Task: Without including any pictures, write out all the entries exactly.
BEGIN
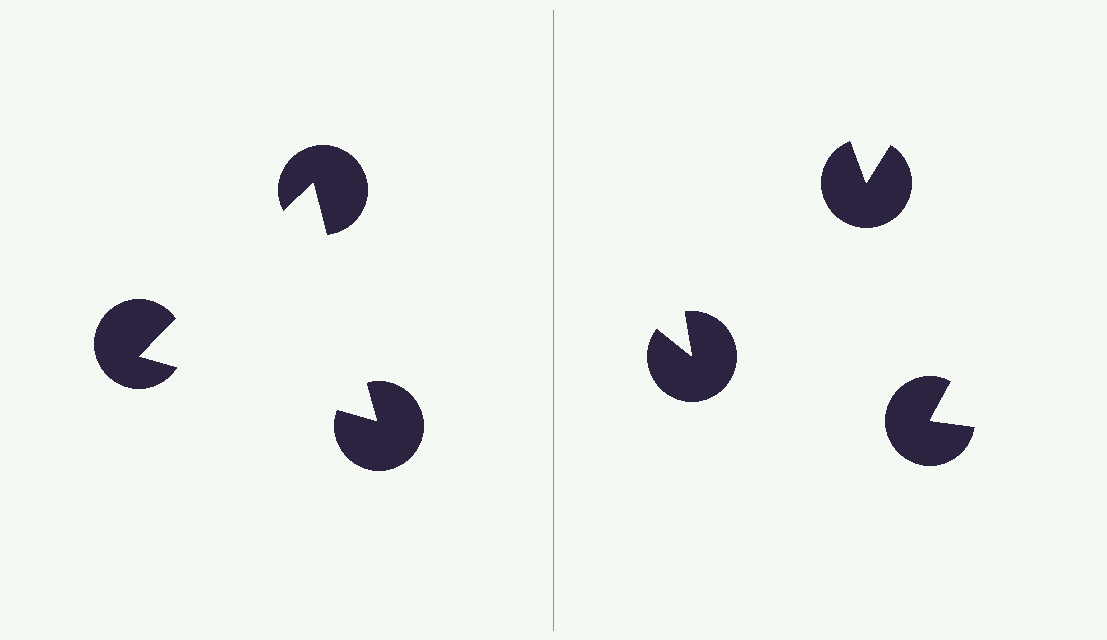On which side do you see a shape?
An illusory triangle appears on the left side. On the right side the wedge cuts are rotated, so no coherent shape forms.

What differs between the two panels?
The pac-man discs are positioned identically on both sides; only the wedge orientations differ. On the left they align to a triangle; on the right they are misaligned.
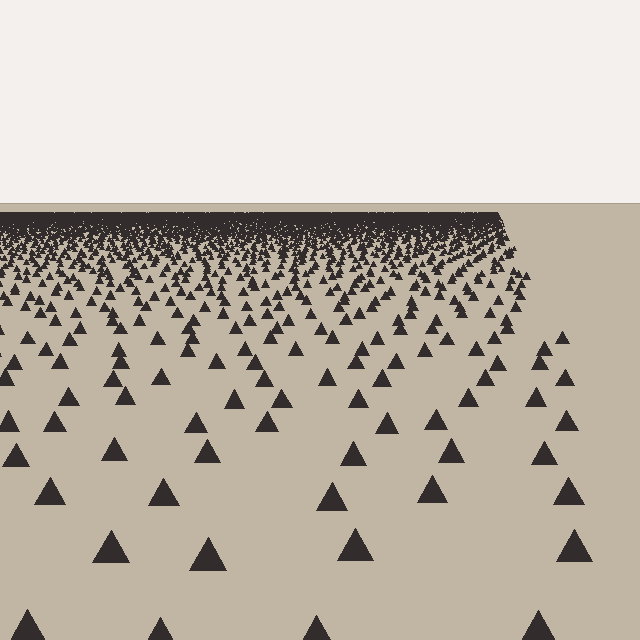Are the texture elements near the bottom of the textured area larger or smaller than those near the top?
Larger. Near the bottom, elements are closer to the viewer and appear at a bigger on-screen size.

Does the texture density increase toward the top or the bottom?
Density increases toward the top.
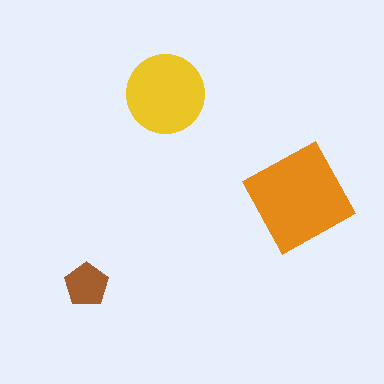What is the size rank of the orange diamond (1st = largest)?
1st.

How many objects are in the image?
There are 3 objects in the image.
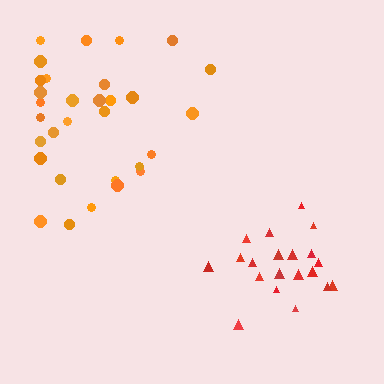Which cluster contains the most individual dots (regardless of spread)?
Orange (32).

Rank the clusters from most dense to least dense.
red, orange.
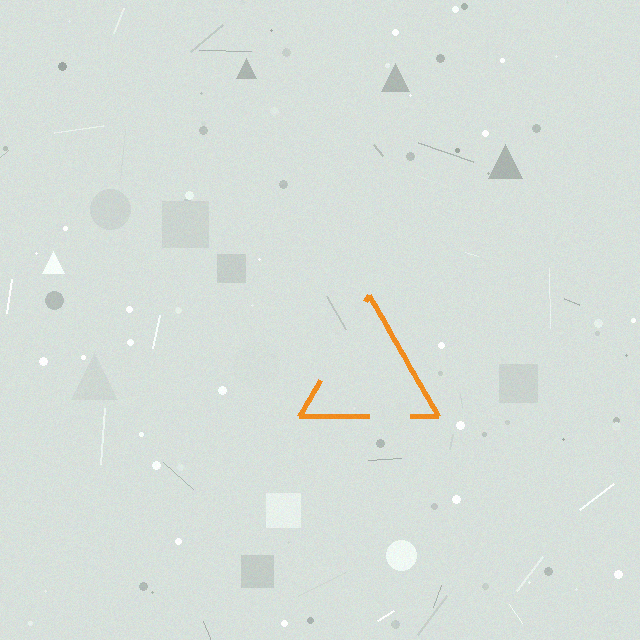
END
Exercise result:
On which side do you see a shape?
An illusory triangle appears on the left side. On the right side the wedge cuts are rotated, so no coherent shape forms.

What differs between the two panels?
The pac-man discs are positioned identically on both sides; only the wedge orientations differ. On the left they align to a triangle; on the right they are misaligned.
Are the texture elements near the bottom of the textured area larger or smaller than those near the top?
Larger. Near the bottom, elements are closer to the viewer and appear at a bigger on-screen size.

Does the texture density increase toward the top or the bottom?
Density increases toward the top.
What is the size rank of the orange diamond (1st = largest)?
1st.

How many objects are in the image?
There are 3 objects in the image.
Which cluster contains the most individual dots (regardless of spread)?
Orange (32).

Rank the clusters from most dense to least dense.
red, orange.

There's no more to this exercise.